AIM OF THE TASK: Pictures appear in the records below; write out everything else exactly.
──────── RECORDS FOR THIS EXERCISE ────────
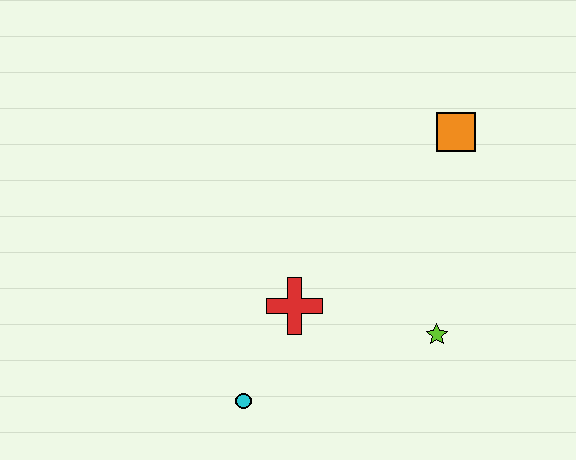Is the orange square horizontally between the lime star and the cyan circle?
No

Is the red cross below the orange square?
Yes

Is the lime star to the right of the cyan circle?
Yes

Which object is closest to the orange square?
The lime star is closest to the orange square.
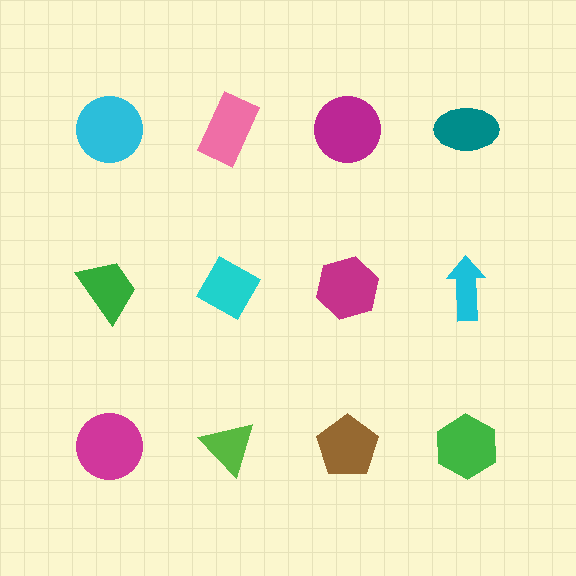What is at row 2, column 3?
A magenta hexagon.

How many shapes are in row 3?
4 shapes.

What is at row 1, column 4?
A teal ellipse.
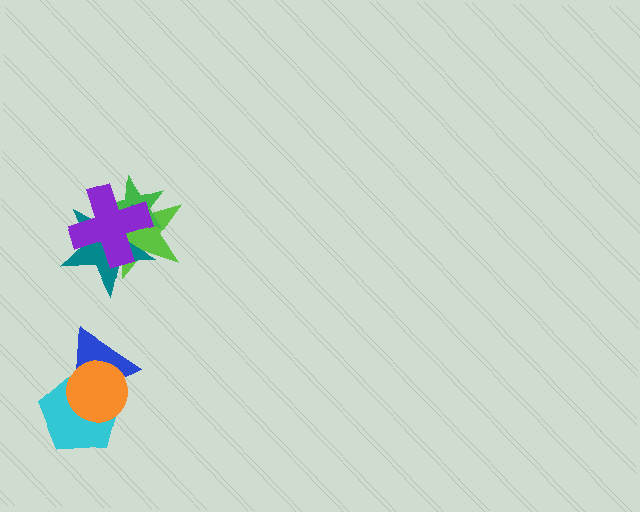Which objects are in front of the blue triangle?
2 objects cover part of the blue triangle: the cyan pentagon and the orange circle.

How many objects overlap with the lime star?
3 objects overlap with the lime star.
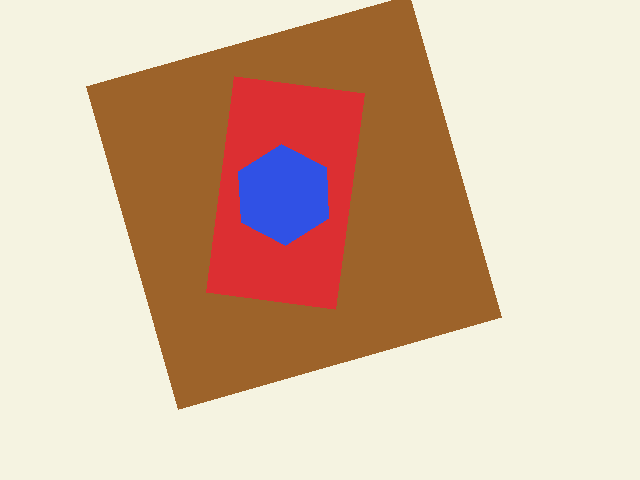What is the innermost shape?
The blue hexagon.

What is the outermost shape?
The brown square.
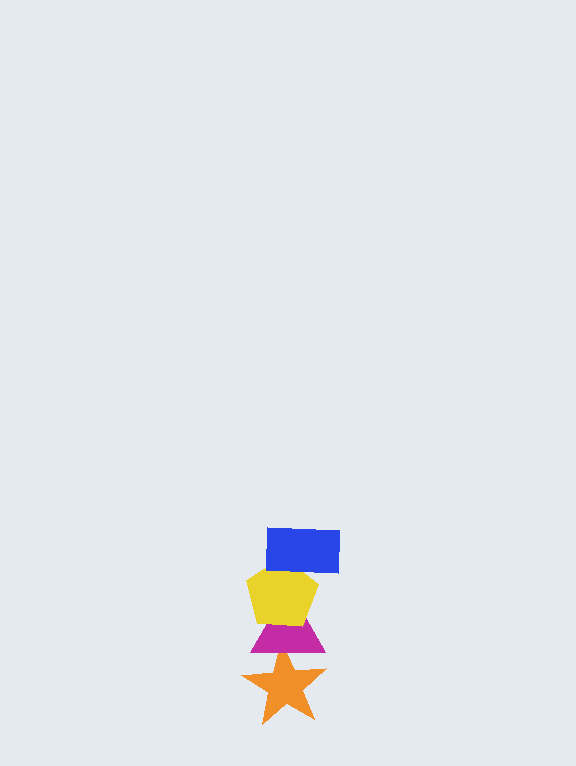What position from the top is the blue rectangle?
The blue rectangle is 1st from the top.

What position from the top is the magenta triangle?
The magenta triangle is 3rd from the top.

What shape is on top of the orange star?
The magenta triangle is on top of the orange star.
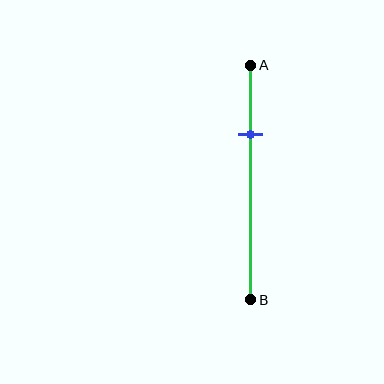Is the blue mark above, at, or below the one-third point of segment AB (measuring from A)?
The blue mark is above the one-third point of segment AB.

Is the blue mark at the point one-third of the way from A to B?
────────
FINAL RESULT:
Is the orange square horizontally between the lime star and the cyan circle?
No

Is the red cross below the orange square?
Yes

Is the lime star to the right of the cyan circle?
Yes

Which object is closest to the orange square?
The lime star is closest to the orange square.
What is at row 2, column 3?
A magenta hexagon.

How many shapes are in row 3?
4 shapes.

What is at row 1, column 4?
A teal ellipse.
Which objects are in front of the blue triangle?
2 objects cover part of the blue triangle: the cyan pentagon and the orange circle.

How many objects overlap with the lime star?
3 objects overlap with the lime star.
What is the innermost shape?
The blue hexagon.

What is the outermost shape?
The brown square.
What position from the top is the blue rectangle?
The blue rectangle is 1st from the top.

What position from the top is the magenta triangle?
The magenta triangle is 3rd from the top.

What shape is on top of the orange star?
The magenta triangle is on top of the orange star.
Is the blue mark above, at, or below the one-third point of segment AB (measuring from A)?
The blue mark is above the one-third point of segment AB.

Is the blue mark at the point one-third of the way from A to B?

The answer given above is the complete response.